#### [Directions for this task]
Quote every line of the data below as it stands, omitting pictures.
# start of Dataset records
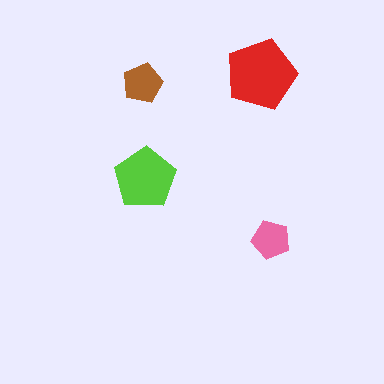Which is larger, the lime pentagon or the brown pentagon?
The lime one.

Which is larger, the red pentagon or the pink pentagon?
The red one.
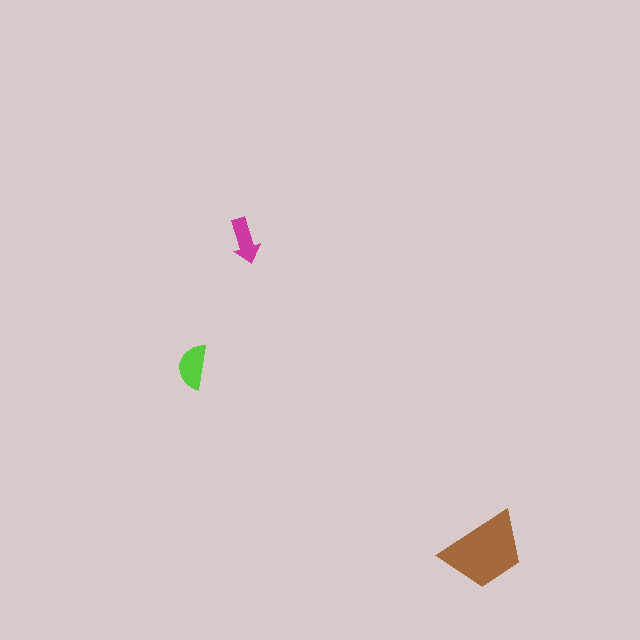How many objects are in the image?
There are 3 objects in the image.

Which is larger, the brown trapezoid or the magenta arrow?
The brown trapezoid.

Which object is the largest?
The brown trapezoid.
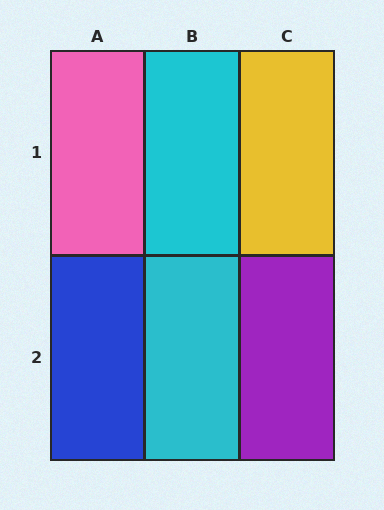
# end of Dataset records
#### [Finished answer]
Which is larger, the lime pentagon or the brown pentagon?
The lime one.

Which is larger, the red pentagon or the pink pentagon?
The red one.
How many objects are in the image?
There are 3 objects in the image.

Which is larger, the brown trapezoid or the magenta arrow?
The brown trapezoid.

Which object is the largest?
The brown trapezoid.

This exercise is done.